Questions about figures and their features
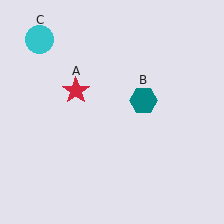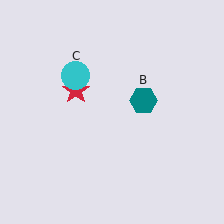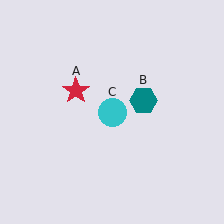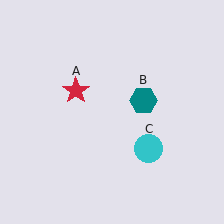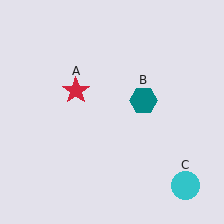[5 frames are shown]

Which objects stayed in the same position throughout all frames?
Red star (object A) and teal hexagon (object B) remained stationary.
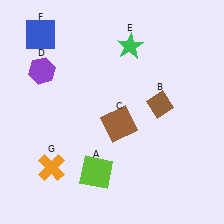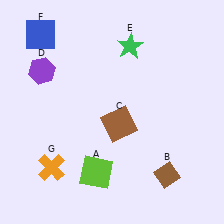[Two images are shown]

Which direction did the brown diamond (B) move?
The brown diamond (B) moved down.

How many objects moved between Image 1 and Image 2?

## EXERCISE BRIEF:
All preceding records should be duplicated verbatim, images excepted.

## WRITTEN SOLUTION:
[5 frames are shown]

Which objects stayed in the same position throughout all frames?
Red star (object A) and teal hexagon (object B) remained stationary.
[Two images are shown]

Which direction did the brown diamond (B) move?
The brown diamond (B) moved down.

How many objects moved between Image 1 and Image 2?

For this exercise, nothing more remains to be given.